◆ GIVEN INSTRUCTION
Could you write out the records below exactly as they appear, leaving out any pictures?
──────────
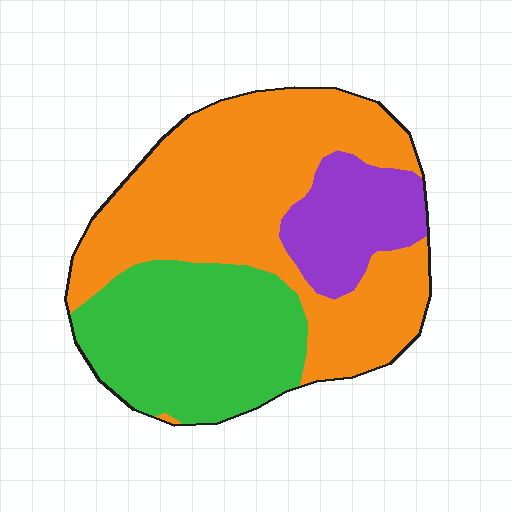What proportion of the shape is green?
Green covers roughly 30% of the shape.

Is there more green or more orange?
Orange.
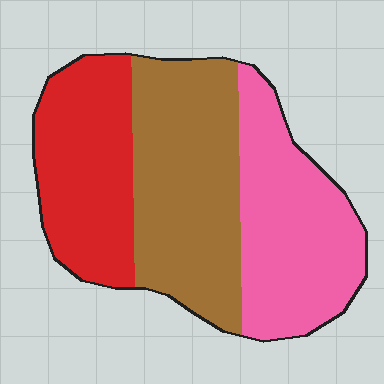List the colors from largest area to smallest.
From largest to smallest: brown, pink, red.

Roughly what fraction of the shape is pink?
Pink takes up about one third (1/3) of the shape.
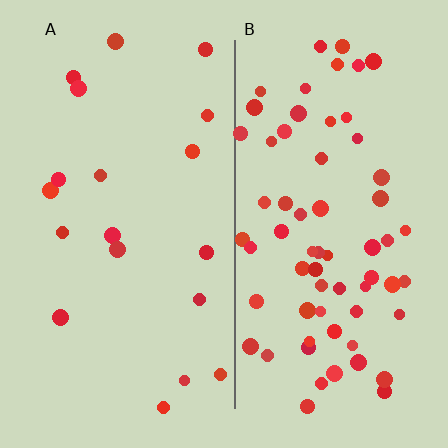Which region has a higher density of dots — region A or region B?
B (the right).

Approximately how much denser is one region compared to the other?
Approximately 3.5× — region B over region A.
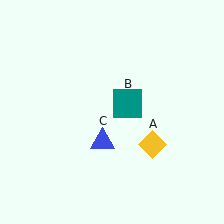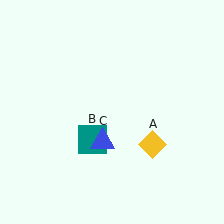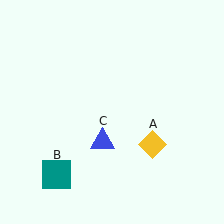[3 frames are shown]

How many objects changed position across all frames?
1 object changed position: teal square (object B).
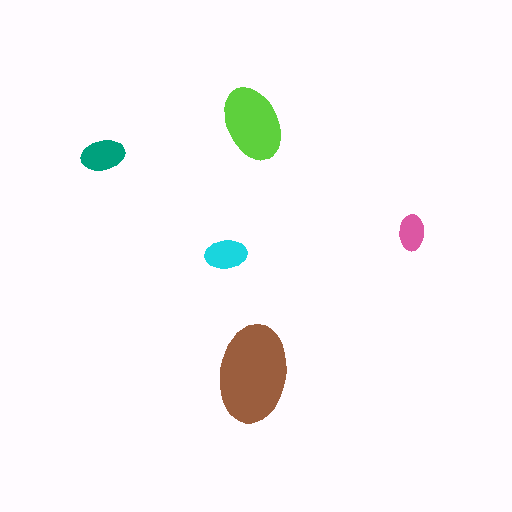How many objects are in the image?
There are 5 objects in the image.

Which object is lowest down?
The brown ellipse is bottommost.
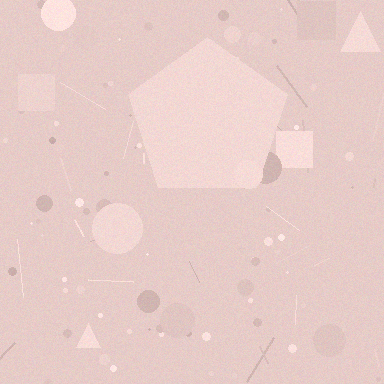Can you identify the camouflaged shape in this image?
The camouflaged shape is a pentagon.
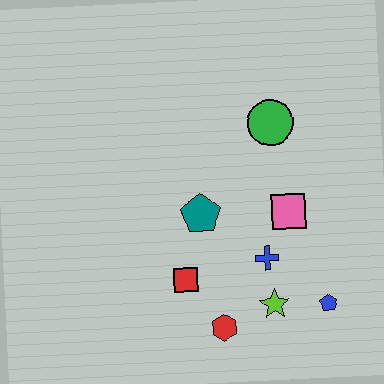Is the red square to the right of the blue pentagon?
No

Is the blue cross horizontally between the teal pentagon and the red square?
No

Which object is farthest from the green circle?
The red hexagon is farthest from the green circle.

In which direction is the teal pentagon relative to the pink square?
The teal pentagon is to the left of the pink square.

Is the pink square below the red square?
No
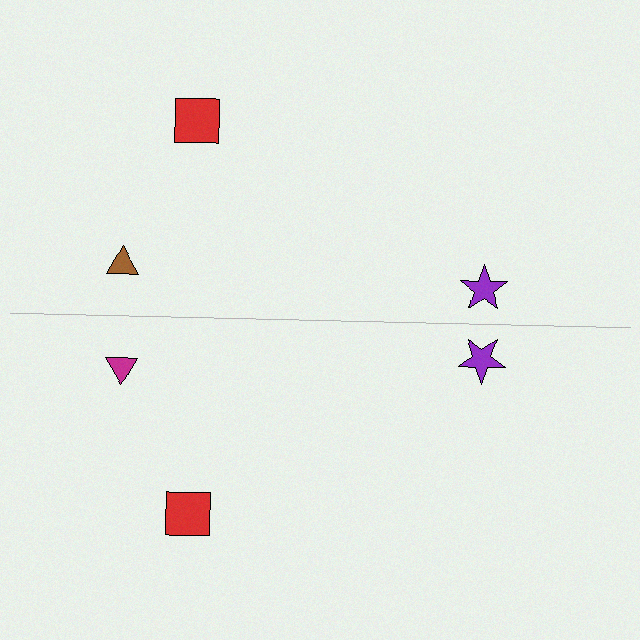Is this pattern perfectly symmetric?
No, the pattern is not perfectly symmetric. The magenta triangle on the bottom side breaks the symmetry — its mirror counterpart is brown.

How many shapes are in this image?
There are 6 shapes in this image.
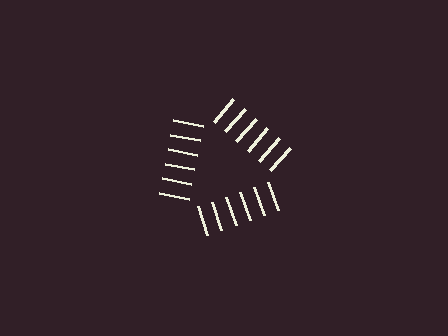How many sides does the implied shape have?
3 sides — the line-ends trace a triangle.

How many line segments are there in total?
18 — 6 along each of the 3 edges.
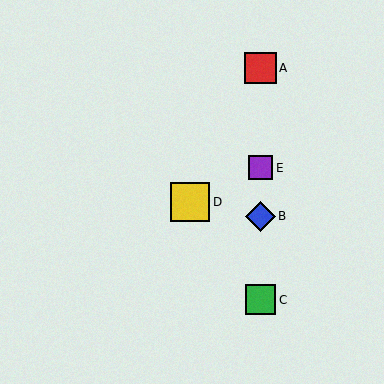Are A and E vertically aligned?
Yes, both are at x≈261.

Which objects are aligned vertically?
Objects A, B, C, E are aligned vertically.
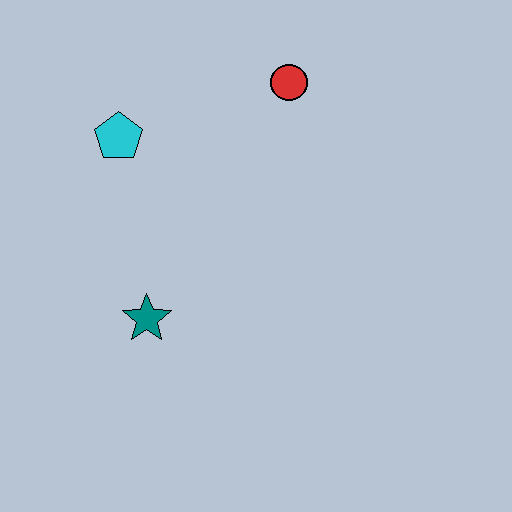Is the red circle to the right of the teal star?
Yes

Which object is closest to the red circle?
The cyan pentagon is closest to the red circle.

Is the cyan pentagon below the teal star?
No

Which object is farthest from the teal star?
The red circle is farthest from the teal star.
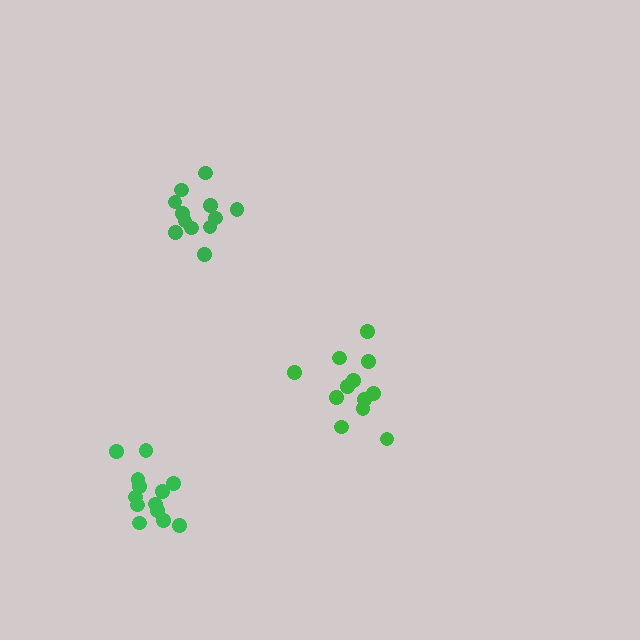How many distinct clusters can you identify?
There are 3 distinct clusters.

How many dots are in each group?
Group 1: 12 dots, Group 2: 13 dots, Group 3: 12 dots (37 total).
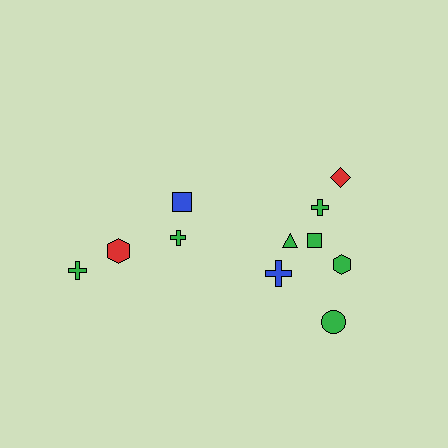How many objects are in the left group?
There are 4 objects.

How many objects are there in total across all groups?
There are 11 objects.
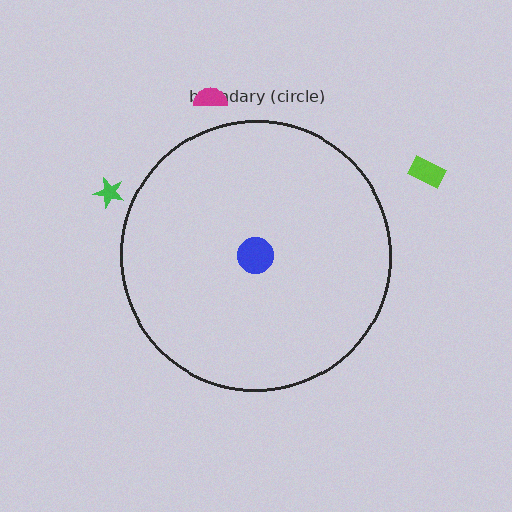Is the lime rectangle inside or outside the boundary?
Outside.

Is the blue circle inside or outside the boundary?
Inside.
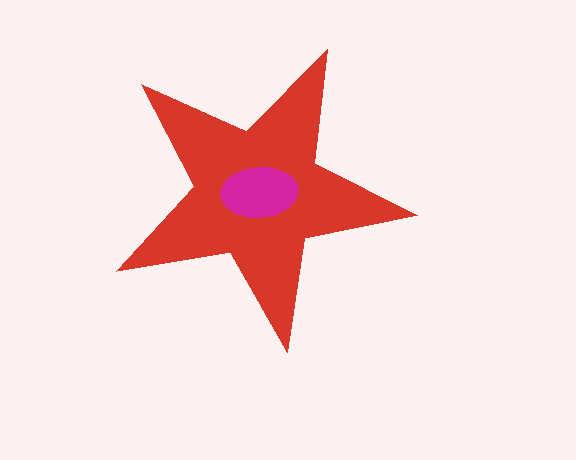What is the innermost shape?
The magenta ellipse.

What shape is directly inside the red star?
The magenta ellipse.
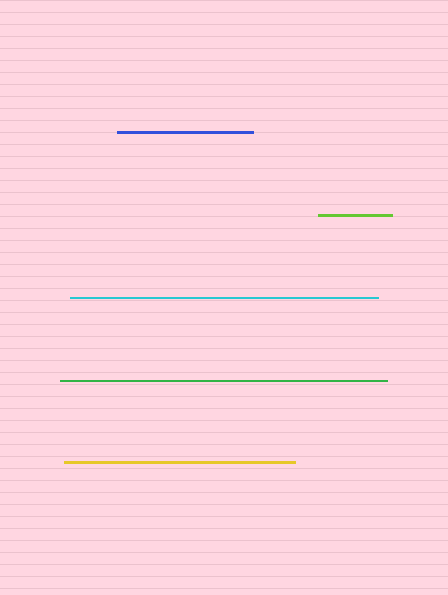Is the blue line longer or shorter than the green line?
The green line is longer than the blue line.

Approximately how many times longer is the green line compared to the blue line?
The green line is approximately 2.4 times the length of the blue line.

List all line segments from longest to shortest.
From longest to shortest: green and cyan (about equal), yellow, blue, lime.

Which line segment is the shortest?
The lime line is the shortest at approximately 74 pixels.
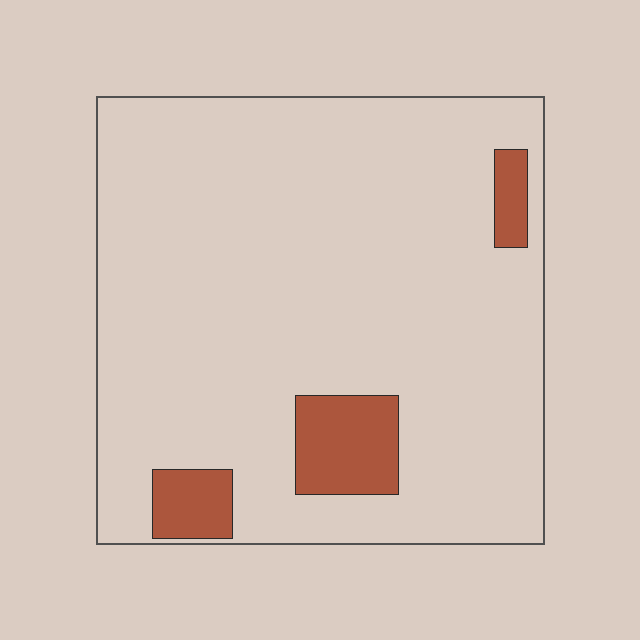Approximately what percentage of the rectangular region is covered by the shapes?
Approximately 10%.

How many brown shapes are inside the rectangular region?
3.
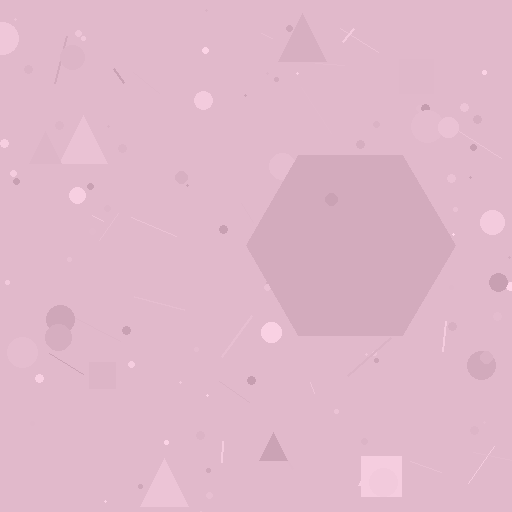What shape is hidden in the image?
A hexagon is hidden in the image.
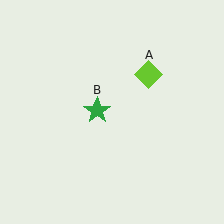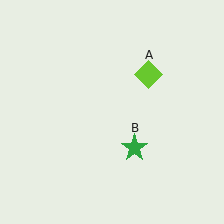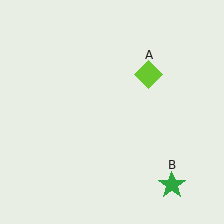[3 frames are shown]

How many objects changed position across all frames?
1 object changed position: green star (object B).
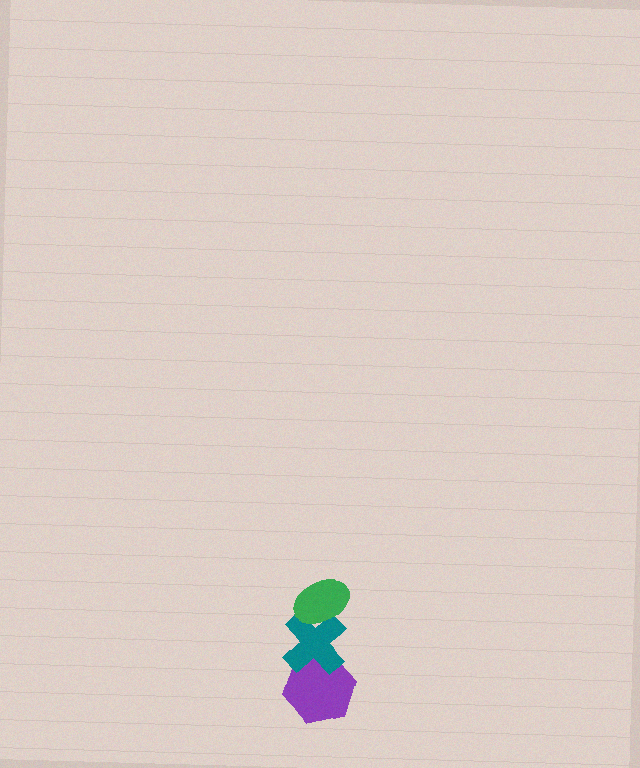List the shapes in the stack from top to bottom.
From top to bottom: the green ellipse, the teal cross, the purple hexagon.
──────────
◆ REPLY TO THE TASK
What proportion of the shape is green?
Green covers roughly 30% of the shape.

Is there more green or more orange?
Orange.
List the colors from largest area to smallest.
From largest to smallest: brown, pink, red.

Roughly what fraction of the shape is pink?
Pink takes up about one third (1/3) of the shape.
Which region has a higher density of dots — region A or region B?
B (the right).

Approximately how much denser is one region compared to the other?
Approximately 3.5× — region B over region A.
[3 frames are shown]

How many objects changed position across all frames?
1 object changed position: teal square (object B).
How many objects are in the image?
There are 5 objects in the image.

Which object is lowest down?
The brown ellipse is bottommost.
Can you identify the camouflaged shape in this image?
The camouflaged shape is a pentagon.
Is the red square to the right of the blue pentagon?
No

Is the blue cross horizontally between the teal pentagon and the red square?
No

Which object is farthest from the green circle?
The red hexagon is farthest from the green circle.

In which direction is the teal pentagon relative to the pink square?
The teal pentagon is to the left of the pink square.

Is the pink square below the red square?
No
Is this pattern perfectly symmetric?
No, the pattern is not perfectly symmetric. The magenta triangle on the bottom side breaks the symmetry — its mirror counterpart is brown.

How many shapes are in this image?
There are 6 shapes in this image.
How many sides does the implied shape have?
3 sides — the line-ends trace a triangle.

How many line segments are there in total?
18 — 6 along each of the 3 edges.
Are A and E vertically aligned?
Yes, both are at x≈261.

Which objects are aligned vertically?
Objects A, B, C, E are aligned vertically.
Is the red circle to the right of the teal star?
Yes

Which object is closest to the red circle?
The cyan pentagon is closest to the red circle.

Is the cyan pentagon below the teal star?
No

Which object is farthest from the teal star?
The red circle is farthest from the teal star.
How many distinct clusters can you identify?
There are 3 distinct clusters.

How many dots are in each group?
Group 1: 12 dots, Group 2: 13 dots, Group 3: 12 dots (37 total).
How many objects are in the left group?
There are 4 objects.

How many objects are there in total across all groups?
There are 11 objects.
Is the lime rectangle inside or outside the boundary?
Outside.

Is the blue circle inside or outside the boundary?
Inside.
What is the innermost shape?
The magenta ellipse.

What shape is directly inside the red star?
The magenta ellipse.
Is the blue line longer or shorter than the green line?
The green line is longer than the blue line.

Approximately how many times longer is the green line compared to the blue line?
The green line is approximately 2.4 times the length of the blue line.

List all line segments from longest to shortest.
From longest to shortest: green and cyan (about equal), yellow, blue, lime.

Which line segment is the shortest?
The lime line is the shortest at approximately 74 pixels.
Approximately what percentage of the rectangular region is covered by the shapes?
Approximately 10%.

How many brown shapes are inside the rectangular region?
3.
What shape is hidden in the image?
A hexagon is hidden in the image.
[3 frames are shown]

How many objects changed position across all frames?
1 object changed position: green star (object B).
List the shapes in the stack from top to bottom.
From top to bottom: the green ellipse, the teal cross, the purple hexagon.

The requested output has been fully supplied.